> **Challenge**
Quote the whole listing word for word. Do not include the pictures.

** start of Record set **

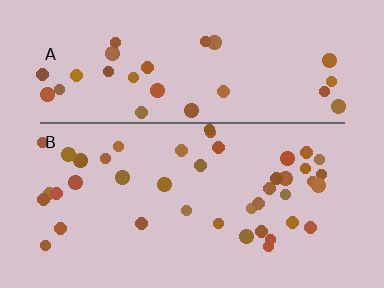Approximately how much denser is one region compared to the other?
Approximately 1.4× — region B over region A.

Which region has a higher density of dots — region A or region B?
B (the bottom).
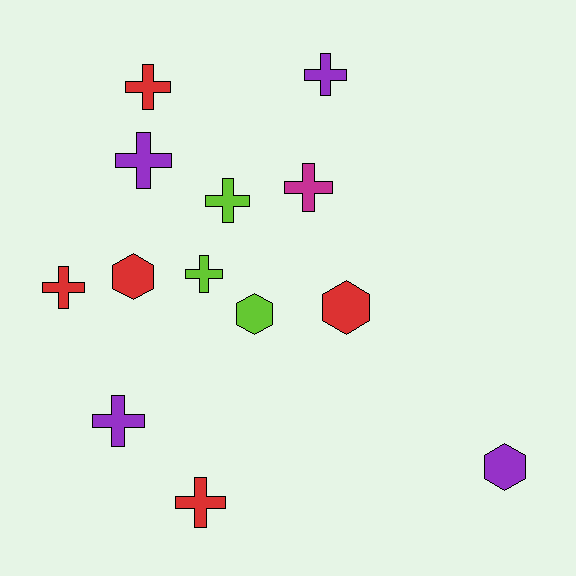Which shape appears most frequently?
Cross, with 9 objects.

** end of Record set **

> **Task answer**
Approximately how much denser is one region compared to the other?
Approximately 1.4× — region B over region A.

Which region has a higher density of dots — region A or region B?
B (the bottom).
Which shape appears most frequently?
Cross, with 9 objects.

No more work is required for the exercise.